DATASET CONTENT -

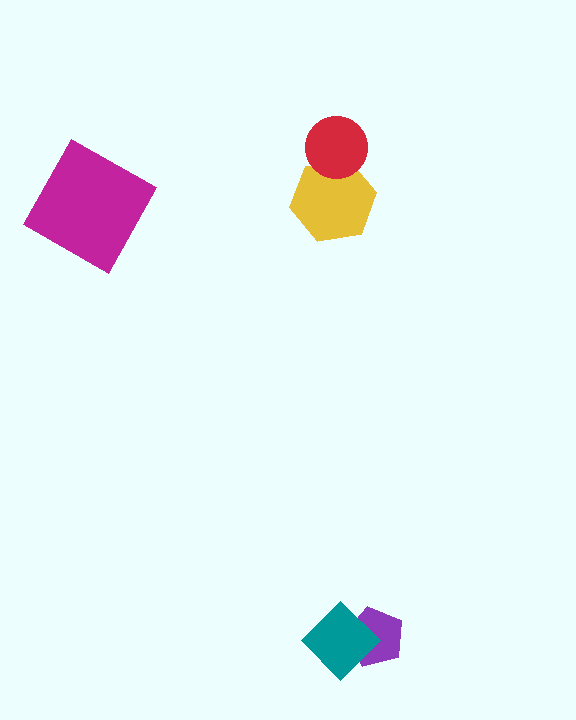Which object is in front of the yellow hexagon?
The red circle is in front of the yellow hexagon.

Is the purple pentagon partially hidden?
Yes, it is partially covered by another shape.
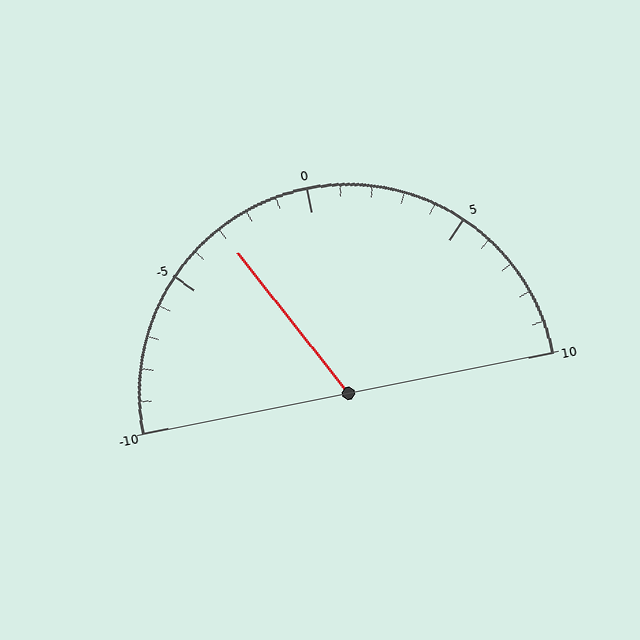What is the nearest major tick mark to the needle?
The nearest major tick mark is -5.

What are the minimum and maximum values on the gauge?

* * *

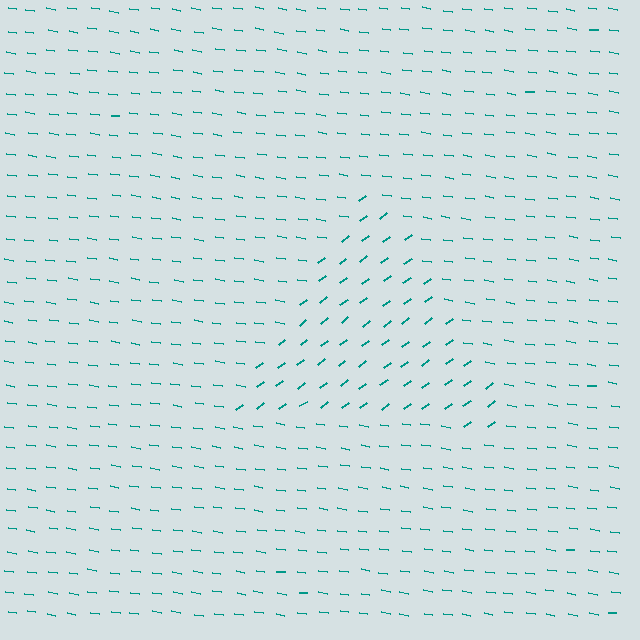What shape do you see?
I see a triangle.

TASK TO CARRY OUT - Do not include pictures. Give again exactly the lines starting at the one with "Which object is" and ending at the one with "What are the", both included.

EXERCISE RESPONSE -
Which object is in front of the yellow hexagon?
The red circle is in front of the yellow hexagon.

Is the purple pentagon partially hidden?
Yes, it is partially covered by another shape.
What is the nearest major tick mark to the needle?
The nearest major tick mark is -5.

What are the minimum and maximum values on the gauge?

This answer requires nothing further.